- **Given task**
Reproduce every entry below precisely. Pictures are excluded from the copy.

....

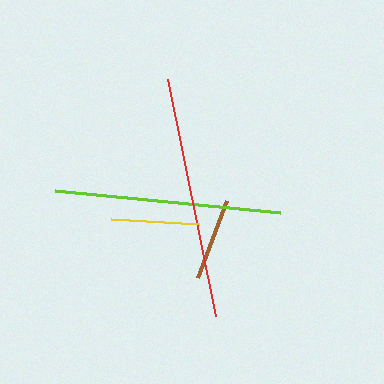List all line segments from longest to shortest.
From longest to shortest: red and lime (about equal), yellow and brown (about equal).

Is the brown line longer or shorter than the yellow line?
The yellow and brown lines are approximately the same length (about 89 and 83 pixels).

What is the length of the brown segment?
The brown segment is approximately 83 pixels long.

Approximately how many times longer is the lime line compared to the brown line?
The lime line is approximately 2.7 times the length of the brown line.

....

- **Solution to the exercise**
List all line segments from longest to shortest.
From longest to shortest: red and lime (about equal), yellow and brown (about equal).

Is the brown line longer or shorter than the yellow line?
The yellow and brown lines are approximately the same length (about 89 and 83 pixels).

What is the length of the brown segment?
The brown segment is approximately 83 pixels long.

Approximately how many times longer is the lime line compared to the brown line?
The lime line is approximately 2.7 times the length of the brown line.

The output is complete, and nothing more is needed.